- _Direction_
The output should consist solely of the line containing "Is the marker on segment A" and the lines that follow it through the end of the data below.

- _Entries supplied_
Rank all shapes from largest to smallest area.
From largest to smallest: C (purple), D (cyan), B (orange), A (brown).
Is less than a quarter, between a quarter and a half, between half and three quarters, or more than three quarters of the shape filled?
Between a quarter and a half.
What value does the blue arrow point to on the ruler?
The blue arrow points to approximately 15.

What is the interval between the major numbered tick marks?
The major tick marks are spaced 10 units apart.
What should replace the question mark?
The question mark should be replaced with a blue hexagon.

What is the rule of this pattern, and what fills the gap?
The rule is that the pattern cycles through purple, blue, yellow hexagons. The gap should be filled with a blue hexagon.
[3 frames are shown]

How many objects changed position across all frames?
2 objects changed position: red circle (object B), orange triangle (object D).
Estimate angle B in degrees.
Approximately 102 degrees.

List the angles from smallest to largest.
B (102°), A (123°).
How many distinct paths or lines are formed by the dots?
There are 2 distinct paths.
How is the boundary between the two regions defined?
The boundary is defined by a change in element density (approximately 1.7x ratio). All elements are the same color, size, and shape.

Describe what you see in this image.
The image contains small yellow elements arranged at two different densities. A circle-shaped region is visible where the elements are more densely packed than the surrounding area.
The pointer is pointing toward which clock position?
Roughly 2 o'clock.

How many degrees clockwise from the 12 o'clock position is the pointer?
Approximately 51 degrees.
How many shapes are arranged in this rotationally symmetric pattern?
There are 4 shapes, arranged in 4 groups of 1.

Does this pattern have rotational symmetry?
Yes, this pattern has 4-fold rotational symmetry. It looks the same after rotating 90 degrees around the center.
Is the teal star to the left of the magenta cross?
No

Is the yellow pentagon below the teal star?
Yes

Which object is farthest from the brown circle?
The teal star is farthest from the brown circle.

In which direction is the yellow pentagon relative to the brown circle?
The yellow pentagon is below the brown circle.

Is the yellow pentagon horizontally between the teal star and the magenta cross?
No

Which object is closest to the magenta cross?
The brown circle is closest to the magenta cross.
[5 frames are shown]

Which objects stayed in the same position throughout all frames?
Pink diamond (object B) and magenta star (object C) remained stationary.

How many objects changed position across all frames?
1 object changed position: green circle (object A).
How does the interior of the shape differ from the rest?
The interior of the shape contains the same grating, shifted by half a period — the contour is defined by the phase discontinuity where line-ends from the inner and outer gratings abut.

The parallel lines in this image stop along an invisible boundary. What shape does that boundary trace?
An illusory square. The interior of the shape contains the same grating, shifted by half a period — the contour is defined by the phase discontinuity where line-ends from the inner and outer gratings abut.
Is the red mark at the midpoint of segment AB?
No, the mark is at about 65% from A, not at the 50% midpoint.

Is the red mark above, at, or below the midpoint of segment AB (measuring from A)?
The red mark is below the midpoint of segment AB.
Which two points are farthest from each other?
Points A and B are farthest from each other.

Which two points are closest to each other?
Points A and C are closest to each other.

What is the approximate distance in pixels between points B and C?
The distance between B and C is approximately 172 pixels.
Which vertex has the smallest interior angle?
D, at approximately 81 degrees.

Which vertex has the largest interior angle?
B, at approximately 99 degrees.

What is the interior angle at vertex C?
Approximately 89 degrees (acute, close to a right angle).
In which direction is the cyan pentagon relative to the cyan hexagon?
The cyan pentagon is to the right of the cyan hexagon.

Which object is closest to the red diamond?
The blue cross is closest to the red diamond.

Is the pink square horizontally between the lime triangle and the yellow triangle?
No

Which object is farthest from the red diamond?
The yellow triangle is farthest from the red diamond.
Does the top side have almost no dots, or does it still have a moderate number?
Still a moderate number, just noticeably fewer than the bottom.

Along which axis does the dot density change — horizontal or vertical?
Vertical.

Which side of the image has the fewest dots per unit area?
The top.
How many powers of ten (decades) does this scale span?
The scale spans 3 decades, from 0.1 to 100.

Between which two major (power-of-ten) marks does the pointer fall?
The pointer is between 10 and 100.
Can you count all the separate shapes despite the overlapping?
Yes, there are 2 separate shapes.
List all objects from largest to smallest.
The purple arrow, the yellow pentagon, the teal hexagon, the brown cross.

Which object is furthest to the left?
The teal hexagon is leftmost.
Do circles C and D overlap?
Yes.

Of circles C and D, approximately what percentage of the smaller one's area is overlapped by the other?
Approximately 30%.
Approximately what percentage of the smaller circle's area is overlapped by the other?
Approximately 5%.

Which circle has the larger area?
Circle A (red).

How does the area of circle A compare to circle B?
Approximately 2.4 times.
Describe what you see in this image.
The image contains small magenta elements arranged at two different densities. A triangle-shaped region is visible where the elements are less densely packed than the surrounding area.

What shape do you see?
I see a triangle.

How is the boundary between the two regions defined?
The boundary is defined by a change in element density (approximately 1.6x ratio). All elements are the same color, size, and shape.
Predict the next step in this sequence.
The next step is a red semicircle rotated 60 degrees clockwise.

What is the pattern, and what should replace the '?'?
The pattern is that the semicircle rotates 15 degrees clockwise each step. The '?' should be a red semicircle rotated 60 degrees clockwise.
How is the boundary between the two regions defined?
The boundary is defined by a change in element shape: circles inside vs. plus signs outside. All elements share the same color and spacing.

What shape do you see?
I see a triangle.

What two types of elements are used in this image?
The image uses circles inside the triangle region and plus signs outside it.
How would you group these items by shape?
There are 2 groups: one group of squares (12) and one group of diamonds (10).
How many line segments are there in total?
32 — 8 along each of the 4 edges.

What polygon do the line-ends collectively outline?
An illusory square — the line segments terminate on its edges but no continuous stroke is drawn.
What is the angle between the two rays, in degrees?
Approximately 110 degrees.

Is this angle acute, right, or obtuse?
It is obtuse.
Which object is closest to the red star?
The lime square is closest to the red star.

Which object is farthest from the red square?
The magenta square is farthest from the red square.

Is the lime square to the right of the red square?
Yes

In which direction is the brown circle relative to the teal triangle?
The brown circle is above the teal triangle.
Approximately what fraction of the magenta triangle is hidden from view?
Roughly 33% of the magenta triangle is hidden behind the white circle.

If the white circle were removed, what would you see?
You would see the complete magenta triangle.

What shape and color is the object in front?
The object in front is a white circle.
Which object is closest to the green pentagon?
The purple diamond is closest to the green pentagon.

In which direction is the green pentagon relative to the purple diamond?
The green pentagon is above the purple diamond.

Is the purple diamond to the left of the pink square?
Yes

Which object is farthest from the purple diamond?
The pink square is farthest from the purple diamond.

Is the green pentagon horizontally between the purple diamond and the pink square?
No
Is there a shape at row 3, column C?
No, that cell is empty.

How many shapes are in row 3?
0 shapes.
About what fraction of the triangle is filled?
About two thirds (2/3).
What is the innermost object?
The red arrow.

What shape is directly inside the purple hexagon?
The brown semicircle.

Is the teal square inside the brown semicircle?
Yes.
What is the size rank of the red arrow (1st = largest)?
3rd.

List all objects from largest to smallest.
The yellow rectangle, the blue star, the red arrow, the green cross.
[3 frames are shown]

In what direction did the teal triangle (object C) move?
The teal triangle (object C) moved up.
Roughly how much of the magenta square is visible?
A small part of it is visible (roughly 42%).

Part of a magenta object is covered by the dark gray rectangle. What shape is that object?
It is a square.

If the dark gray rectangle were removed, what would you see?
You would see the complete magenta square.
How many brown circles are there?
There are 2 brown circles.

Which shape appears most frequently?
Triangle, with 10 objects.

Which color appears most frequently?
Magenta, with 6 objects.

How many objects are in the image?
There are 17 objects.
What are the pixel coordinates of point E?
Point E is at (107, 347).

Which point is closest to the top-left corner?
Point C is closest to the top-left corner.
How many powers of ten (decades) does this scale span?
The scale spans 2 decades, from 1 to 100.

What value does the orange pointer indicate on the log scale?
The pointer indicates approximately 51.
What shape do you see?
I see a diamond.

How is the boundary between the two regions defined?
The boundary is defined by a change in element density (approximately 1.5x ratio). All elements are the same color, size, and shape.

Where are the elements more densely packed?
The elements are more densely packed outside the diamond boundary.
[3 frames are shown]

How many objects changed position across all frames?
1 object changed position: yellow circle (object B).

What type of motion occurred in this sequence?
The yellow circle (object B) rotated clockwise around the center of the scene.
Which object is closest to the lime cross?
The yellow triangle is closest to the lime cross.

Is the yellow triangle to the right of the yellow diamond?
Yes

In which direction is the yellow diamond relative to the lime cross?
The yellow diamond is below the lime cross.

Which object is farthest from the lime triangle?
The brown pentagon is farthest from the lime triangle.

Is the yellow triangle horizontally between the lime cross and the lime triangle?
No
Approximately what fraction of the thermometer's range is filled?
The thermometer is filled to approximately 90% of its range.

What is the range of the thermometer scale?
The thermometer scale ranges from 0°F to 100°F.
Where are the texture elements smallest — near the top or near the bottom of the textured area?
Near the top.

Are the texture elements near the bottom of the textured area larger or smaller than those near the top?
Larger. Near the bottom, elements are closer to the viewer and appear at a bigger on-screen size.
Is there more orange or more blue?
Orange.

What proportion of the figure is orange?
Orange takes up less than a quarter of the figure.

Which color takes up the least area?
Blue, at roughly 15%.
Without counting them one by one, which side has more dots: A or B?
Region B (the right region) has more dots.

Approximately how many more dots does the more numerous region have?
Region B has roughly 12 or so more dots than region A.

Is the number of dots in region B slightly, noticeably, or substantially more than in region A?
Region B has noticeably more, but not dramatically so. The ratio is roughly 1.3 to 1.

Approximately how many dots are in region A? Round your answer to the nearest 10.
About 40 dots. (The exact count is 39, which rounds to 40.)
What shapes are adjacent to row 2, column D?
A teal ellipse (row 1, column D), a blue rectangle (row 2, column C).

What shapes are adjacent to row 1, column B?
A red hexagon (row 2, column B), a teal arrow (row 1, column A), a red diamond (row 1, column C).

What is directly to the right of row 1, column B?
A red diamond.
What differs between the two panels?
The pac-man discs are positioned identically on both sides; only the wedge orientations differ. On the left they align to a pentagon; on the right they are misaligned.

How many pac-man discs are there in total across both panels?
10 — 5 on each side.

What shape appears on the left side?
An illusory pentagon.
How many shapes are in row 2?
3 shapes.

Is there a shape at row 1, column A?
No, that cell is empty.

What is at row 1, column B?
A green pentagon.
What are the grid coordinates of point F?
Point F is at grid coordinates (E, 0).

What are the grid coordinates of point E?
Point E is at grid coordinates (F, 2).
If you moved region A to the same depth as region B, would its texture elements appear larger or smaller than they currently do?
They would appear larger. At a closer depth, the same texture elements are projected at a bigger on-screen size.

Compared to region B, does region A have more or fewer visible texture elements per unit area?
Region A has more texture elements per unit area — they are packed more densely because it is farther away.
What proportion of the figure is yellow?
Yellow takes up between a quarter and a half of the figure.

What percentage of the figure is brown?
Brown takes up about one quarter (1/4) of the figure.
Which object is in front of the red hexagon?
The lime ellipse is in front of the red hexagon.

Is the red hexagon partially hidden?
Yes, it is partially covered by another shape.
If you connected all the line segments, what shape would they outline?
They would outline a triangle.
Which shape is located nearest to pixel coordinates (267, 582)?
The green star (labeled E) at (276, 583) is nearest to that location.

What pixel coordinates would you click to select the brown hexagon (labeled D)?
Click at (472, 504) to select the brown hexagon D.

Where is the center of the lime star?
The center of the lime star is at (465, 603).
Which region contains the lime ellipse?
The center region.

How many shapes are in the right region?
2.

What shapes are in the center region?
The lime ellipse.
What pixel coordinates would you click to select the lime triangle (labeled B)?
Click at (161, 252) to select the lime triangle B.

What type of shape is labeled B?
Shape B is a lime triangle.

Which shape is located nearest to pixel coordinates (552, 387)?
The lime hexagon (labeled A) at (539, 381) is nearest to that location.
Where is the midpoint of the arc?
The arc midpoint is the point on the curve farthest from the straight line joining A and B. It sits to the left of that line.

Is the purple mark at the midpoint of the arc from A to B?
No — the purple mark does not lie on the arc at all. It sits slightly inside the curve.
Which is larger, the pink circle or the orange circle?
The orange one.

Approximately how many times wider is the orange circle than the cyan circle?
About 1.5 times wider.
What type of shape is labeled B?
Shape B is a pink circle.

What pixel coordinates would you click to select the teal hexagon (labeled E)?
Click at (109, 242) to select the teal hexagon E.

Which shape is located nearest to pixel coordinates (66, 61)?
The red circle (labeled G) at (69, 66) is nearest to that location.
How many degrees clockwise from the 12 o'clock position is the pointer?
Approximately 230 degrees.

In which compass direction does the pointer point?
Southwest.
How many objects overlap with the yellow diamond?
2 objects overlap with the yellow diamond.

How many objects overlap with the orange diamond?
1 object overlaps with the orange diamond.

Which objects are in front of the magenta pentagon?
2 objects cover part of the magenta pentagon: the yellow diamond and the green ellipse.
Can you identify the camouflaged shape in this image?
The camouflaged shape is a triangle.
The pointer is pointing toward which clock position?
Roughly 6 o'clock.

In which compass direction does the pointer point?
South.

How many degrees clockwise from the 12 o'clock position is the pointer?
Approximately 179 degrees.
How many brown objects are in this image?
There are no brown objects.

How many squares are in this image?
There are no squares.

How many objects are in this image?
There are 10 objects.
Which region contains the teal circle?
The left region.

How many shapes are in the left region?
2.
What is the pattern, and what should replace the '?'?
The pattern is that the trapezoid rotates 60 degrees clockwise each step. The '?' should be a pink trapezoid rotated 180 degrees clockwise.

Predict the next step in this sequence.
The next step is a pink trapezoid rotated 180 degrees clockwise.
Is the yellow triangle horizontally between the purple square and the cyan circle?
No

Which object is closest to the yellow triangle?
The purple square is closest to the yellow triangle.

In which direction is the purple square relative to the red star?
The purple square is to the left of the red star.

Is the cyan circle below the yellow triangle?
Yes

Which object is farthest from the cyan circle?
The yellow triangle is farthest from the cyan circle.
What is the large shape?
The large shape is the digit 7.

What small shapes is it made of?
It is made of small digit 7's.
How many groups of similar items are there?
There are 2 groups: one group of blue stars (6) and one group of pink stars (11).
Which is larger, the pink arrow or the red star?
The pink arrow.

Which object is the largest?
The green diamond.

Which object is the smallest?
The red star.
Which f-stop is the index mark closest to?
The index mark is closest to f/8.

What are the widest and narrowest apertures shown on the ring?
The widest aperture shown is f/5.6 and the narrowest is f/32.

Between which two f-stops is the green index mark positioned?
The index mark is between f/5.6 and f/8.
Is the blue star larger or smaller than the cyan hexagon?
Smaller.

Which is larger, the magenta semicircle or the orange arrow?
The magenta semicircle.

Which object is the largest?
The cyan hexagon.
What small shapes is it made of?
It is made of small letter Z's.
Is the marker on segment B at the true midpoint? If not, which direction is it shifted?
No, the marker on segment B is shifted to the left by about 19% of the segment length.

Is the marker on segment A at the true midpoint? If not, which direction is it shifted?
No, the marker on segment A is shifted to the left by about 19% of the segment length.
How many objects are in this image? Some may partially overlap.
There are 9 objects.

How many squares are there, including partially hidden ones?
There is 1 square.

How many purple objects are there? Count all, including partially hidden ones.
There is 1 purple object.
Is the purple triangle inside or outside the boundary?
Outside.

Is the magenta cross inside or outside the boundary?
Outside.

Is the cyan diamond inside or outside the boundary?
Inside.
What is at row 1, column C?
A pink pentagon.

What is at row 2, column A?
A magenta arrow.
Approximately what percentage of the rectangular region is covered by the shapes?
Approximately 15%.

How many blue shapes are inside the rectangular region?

- _Result for this task_
Is the marker on segment A at the true midpoint? If not, which direction is it shifted?
No, the marker on segment A is shifted to the left by about 19% of the segment length.
How many objects are in this image? Some may partially overlap.
There are 9 objects.

How many squares are there, including partially hidden ones?
There is 1 square.

How many purple objects are there? Count all, including partially hidden ones.
There is 1 purple object.
Is the purple triangle inside or outside the boundary?
Outside.

Is the magenta cross inside or outside the boundary?
Outside.

Is the cyan diamond inside or outside the boundary?
Inside.
What is at row 1, column C?
A pink pentagon.

What is at row 2, column A?
A magenta arrow.
Approximately what percentage of the rectangular region is covered by the shapes?
Approximately 15%.

How many blue shapes are inside the rectangular region?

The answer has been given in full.